(Questions about shapes in pictures)
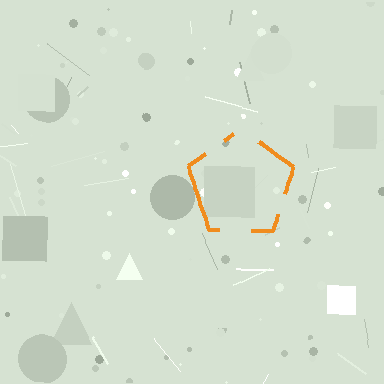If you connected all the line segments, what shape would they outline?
They would outline a pentagon.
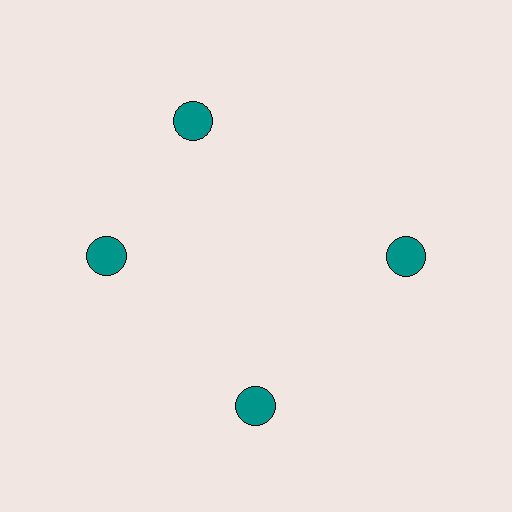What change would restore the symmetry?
The symmetry would be restored by rotating it back into even spacing with its neighbors so that all 4 circles sit at equal angles and equal distance from the center.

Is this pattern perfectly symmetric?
No. The 4 teal circles are arranged in a ring, but one element near the 12 o'clock position is rotated out of alignment along the ring, breaking the 4-fold rotational symmetry.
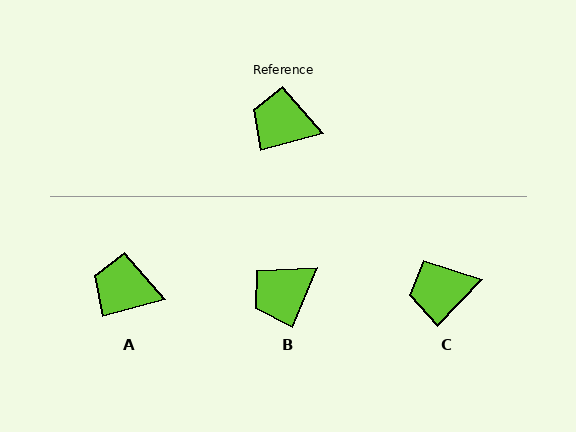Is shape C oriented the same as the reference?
No, it is off by about 32 degrees.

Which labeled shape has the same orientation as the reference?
A.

:: What to produce ::
Transcribe the records word for word and include no pictures.

:: Complete output ::
If you connected all the line segments, what shape would they outline?
They would outline a pentagon.
What change would restore the symmetry?
The symmetry would be restored by rotating it back into even spacing with its neighbors so that all 4 circles sit at equal angles and equal distance from the center.

Is this pattern perfectly symmetric?
No. The 4 teal circles are arranged in a ring, but one element near the 12 o'clock position is rotated out of alignment along the ring, breaking the 4-fold rotational symmetry.
Is shape C oriented the same as the reference?
No, it is off by about 32 degrees.

Which labeled shape has the same orientation as the reference?
A.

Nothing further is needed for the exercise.